» Task description:
Take the line containing "Are the texture", the line containing "How does the", and all lines between them, and transcribe them exactly. Leave out pictures.

» Data shown:
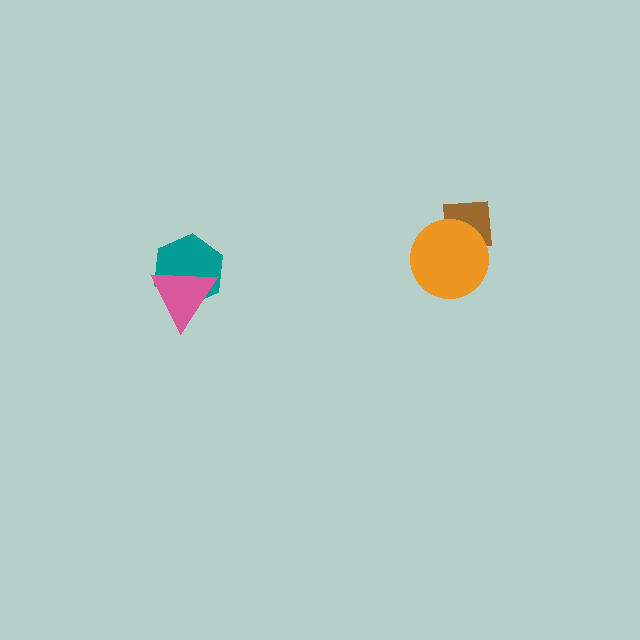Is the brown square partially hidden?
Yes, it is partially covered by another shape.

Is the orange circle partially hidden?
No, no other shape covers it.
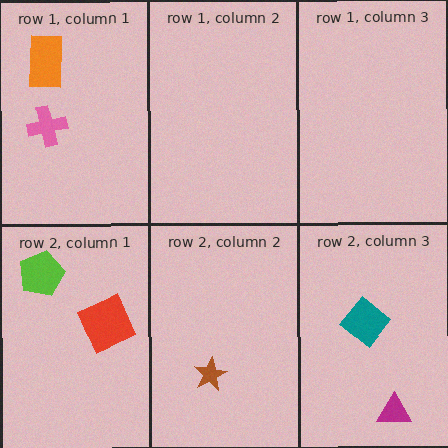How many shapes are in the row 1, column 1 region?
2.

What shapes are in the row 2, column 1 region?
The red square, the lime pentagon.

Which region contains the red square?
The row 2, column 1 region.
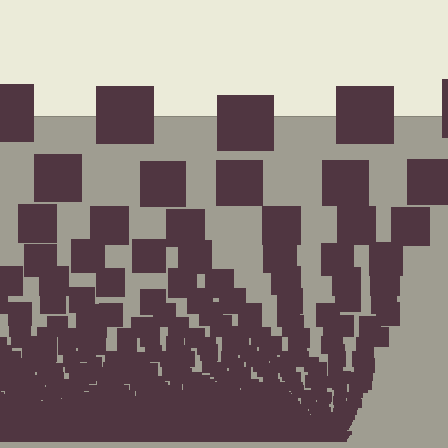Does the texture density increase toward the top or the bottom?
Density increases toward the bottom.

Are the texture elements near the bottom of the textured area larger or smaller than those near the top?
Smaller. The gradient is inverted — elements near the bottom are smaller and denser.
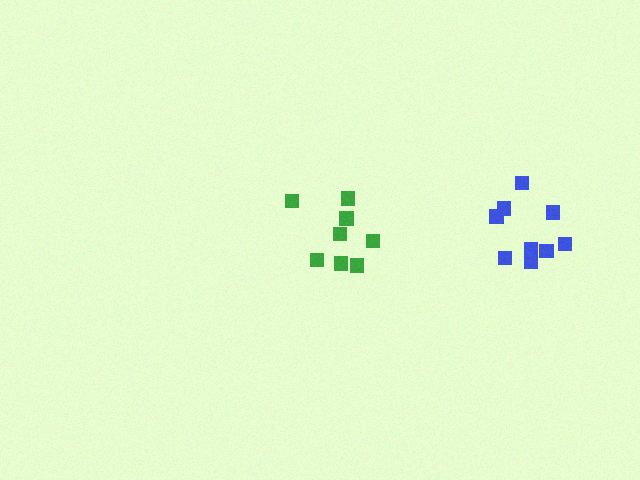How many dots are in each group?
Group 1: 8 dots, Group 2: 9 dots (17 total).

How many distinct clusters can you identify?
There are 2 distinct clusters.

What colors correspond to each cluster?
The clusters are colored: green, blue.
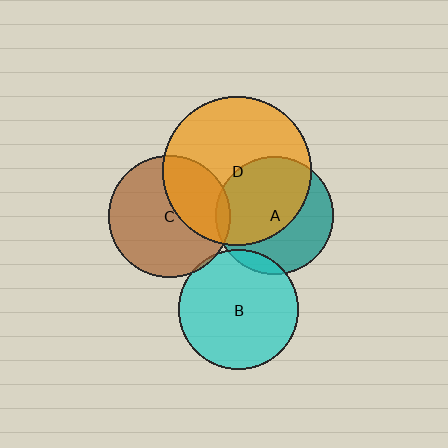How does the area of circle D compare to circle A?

...

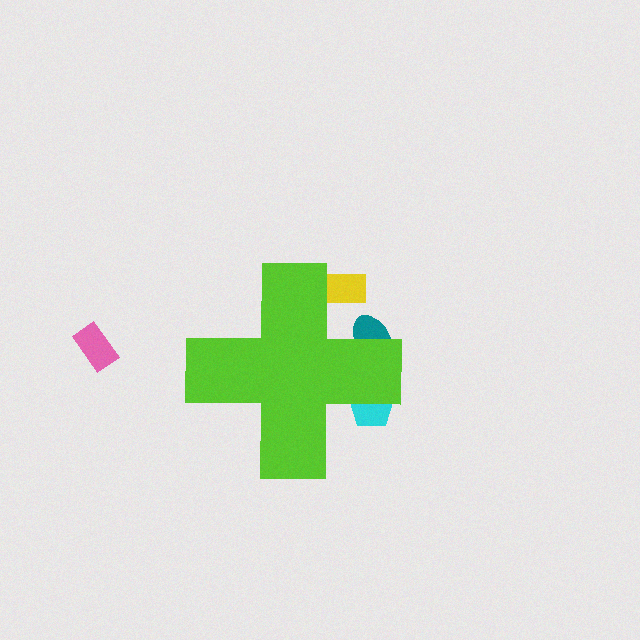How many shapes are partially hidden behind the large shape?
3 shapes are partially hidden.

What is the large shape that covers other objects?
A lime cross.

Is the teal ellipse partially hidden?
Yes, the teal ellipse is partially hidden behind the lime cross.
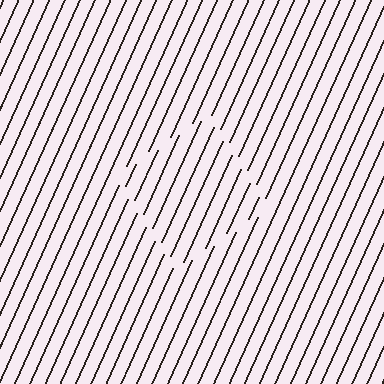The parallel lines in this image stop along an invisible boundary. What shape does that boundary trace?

...

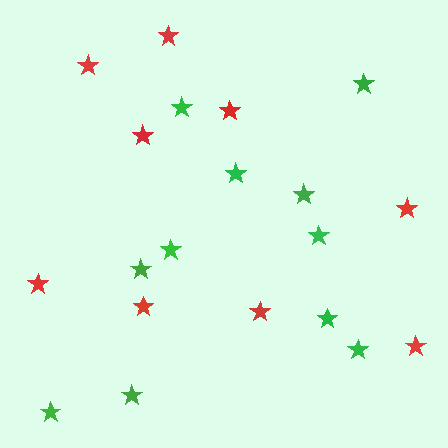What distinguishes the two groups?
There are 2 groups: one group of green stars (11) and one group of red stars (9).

» The output:
Are the texture elements near the bottom of the textured area larger or smaller than those near the top?
Smaller. The gradient is inverted — elements near the bottom are smaller and denser.
How many dots are in each group?
Group 1: 8 dots, Group 2: 9 dots (17 total).

How many distinct clusters can you identify?
There are 2 distinct clusters.

What colors correspond to each cluster?
The clusters are colored: green, blue.
How does the area of circle D compare to circle A?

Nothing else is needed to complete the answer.